►

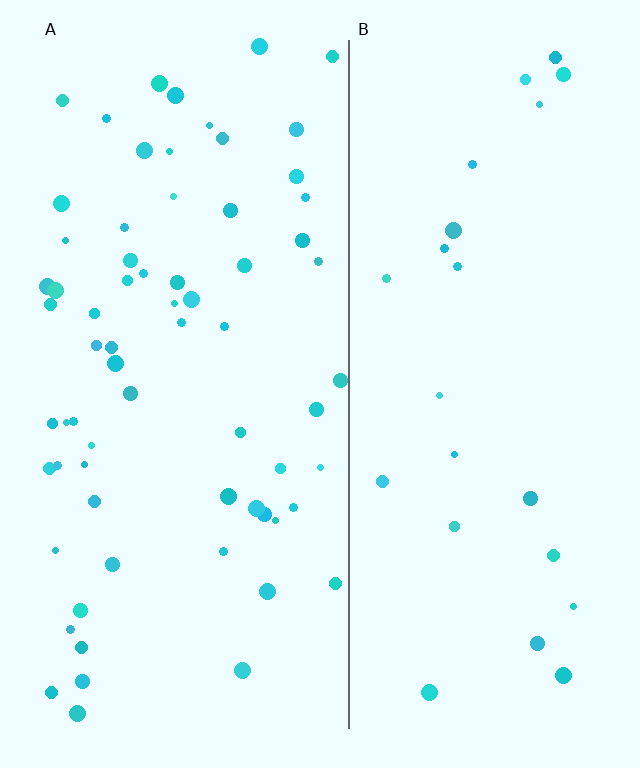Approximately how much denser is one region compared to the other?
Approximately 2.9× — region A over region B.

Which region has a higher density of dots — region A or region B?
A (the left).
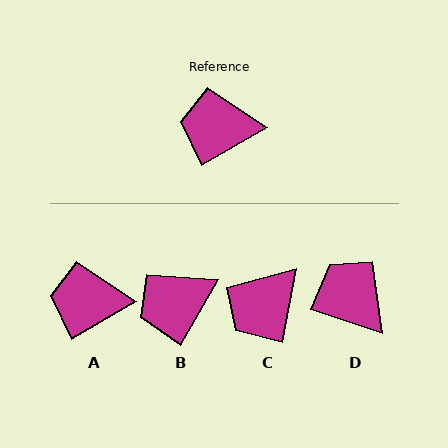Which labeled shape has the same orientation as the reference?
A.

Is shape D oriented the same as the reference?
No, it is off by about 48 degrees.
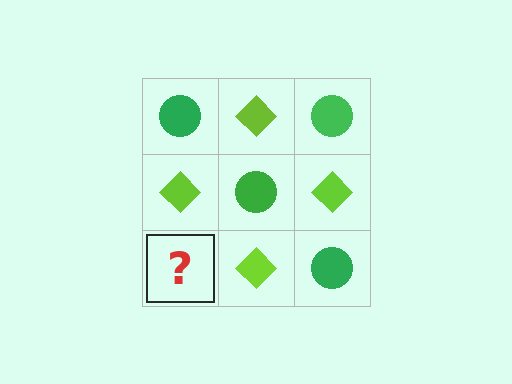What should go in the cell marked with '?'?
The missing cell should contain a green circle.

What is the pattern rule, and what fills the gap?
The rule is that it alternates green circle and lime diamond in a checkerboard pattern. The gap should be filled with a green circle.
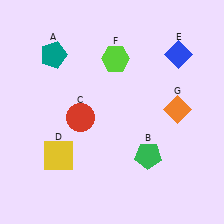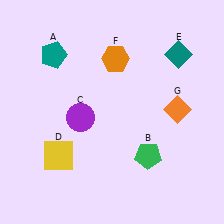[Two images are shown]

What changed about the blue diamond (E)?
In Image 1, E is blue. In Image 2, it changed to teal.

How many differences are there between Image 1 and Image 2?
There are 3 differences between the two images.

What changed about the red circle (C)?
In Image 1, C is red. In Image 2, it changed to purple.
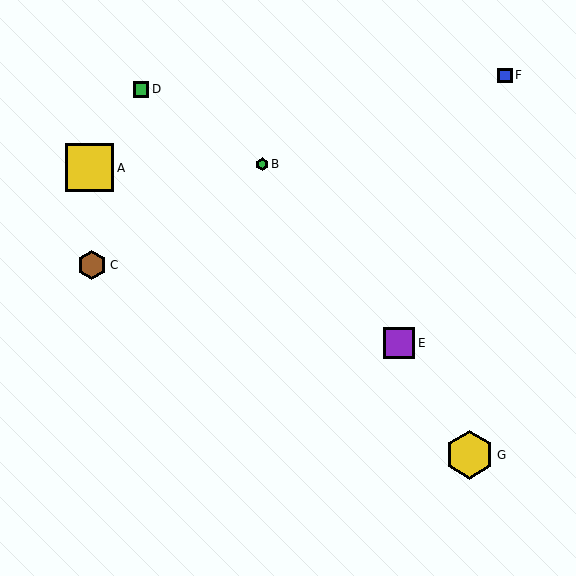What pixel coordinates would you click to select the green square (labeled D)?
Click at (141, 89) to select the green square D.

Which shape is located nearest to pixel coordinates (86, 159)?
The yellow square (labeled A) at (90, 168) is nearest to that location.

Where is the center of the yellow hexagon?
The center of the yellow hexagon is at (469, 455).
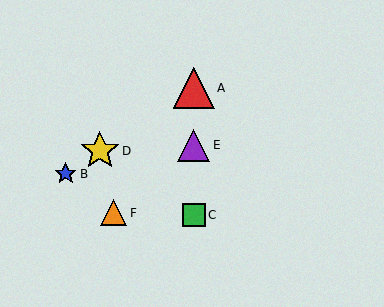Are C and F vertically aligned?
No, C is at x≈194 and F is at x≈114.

◄

__Problem to work on__.
Output exactly the lines from the line with "What pixel coordinates" to the last line of the records, including both, and leave every picture out.

__Exercise answer__.
What pixel coordinates would you click to select the green square (labeled D)?
Click at (141, 89) to select the green square D.

Which shape is located nearest to pixel coordinates (86, 159)?
The yellow square (labeled A) at (90, 168) is nearest to that location.

Where is the center of the yellow hexagon?
The center of the yellow hexagon is at (469, 455).
Are C and F vertically aligned?
No, C is at x≈194 and F is at x≈114.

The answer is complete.